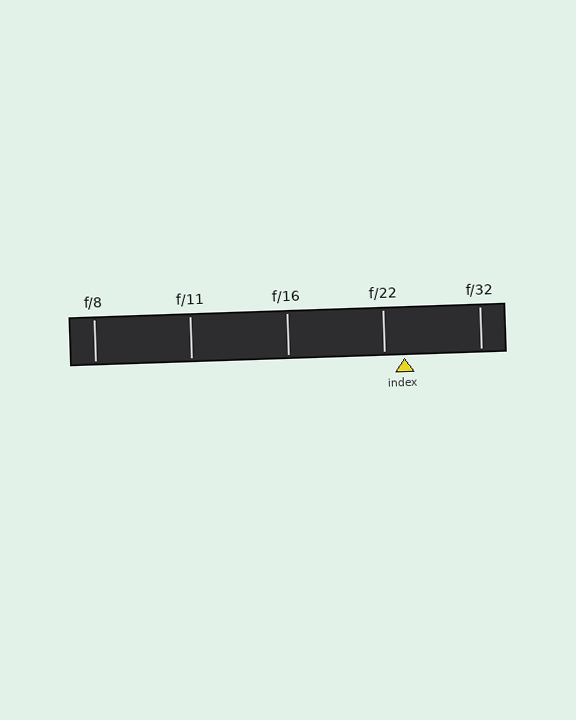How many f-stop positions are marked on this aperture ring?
There are 5 f-stop positions marked.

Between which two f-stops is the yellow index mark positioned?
The index mark is between f/22 and f/32.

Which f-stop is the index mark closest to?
The index mark is closest to f/22.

» **Task details**
Copy all the data exactly as written, but skip any picture.

» **Answer to this exercise**
How many f-stop positions are marked on this aperture ring?
There are 5 f-stop positions marked.

Between which two f-stops is the yellow index mark positioned?
The index mark is between f/22 and f/32.

Which f-stop is the index mark closest to?
The index mark is closest to f/22.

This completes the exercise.